═════ THE RECORDS ═════
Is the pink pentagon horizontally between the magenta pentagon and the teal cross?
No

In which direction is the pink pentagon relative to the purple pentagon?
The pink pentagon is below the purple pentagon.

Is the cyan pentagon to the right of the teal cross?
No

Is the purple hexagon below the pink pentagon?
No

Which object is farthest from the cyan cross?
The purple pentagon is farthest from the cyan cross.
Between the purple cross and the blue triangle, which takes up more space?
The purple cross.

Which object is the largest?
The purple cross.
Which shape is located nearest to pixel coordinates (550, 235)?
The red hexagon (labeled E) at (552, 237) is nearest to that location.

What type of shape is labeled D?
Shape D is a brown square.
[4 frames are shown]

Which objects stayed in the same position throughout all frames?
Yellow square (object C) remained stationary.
═════
═════ THE RECORDS ═════
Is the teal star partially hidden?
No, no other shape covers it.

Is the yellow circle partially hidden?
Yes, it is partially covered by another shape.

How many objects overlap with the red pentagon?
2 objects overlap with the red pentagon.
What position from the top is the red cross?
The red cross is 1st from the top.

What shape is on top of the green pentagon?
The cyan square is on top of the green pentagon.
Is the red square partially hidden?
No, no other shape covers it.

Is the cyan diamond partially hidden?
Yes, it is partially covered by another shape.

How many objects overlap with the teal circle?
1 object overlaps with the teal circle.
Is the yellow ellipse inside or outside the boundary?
═════
- **DIRECTIONS**: Print exactly the lines from the line with "Is the red square partially hidden?" to the line with "Is the yellow ellipse", both included, and nothing else.

- **EXPECTED ANSWER**:
Is the red square partially hidden?
No, no other shape covers it.

Is the cyan diamond partially hidden?
Yes, it is partially covered by another shape.

How many objects overlap with the teal circle?
1 object overlaps with the teal circle.
Is the yellow ellipse inside or outside the boundary?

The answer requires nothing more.